-- DATA LINES start --
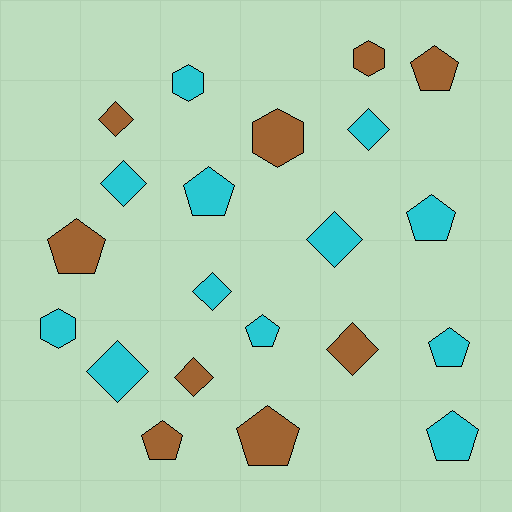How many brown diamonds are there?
There are 3 brown diamonds.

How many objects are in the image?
There are 21 objects.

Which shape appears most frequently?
Pentagon, with 9 objects.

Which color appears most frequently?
Cyan, with 12 objects.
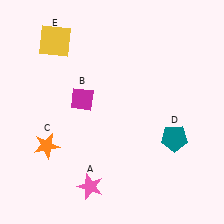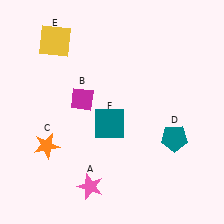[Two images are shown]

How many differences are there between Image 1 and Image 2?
There is 1 difference between the two images.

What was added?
A teal square (F) was added in Image 2.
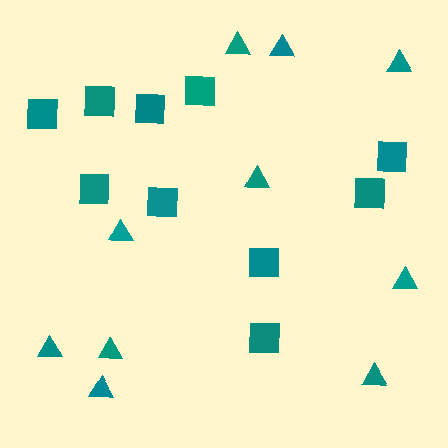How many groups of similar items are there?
-- DATA LINES end --
Your task is to transcribe all of the records precisely, with no images included.

▶ _SOLUTION TO THIS TASK_
How many brown diamonds are there?
There are 3 brown diamonds.

How many objects are in the image?
There are 21 objects.

Which shape appears most frequently?
Pentagon, with 9 objects.

Which color appears most frequently?
Cyan, with 12 objects.
[Two images are shown]

How many differences are there between Image 1 and Image 2?
There is 1 difference between the two images.

What was added?
A teal square (F) was added in Image 2.
How many groups of similar items are there?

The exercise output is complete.